Repeat what the lines below say, word for word, and skip every image.

Data rows:
★ ★ ★

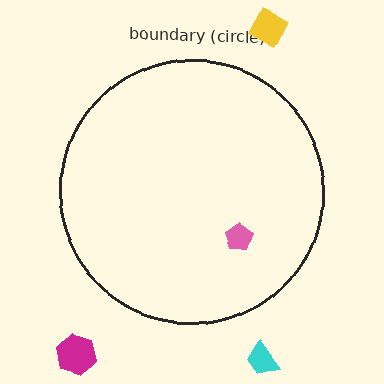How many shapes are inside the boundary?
1 inside, 3 outside.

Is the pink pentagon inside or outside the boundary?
Inside.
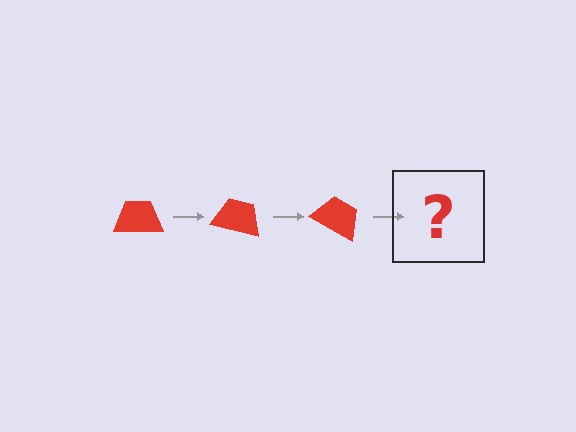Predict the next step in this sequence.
The next step is a red trapezoid rotated 45 degrees clockwise.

★ ★ ★

The result:
How many shapes are inside the boundary?
1 inside, 3 outside.

Is the pink pentagon inside or outside the boundary?
Inside.
Predict the next step in this sequence.
The next step is a red trapezoid rotated 45 degrees clockwise.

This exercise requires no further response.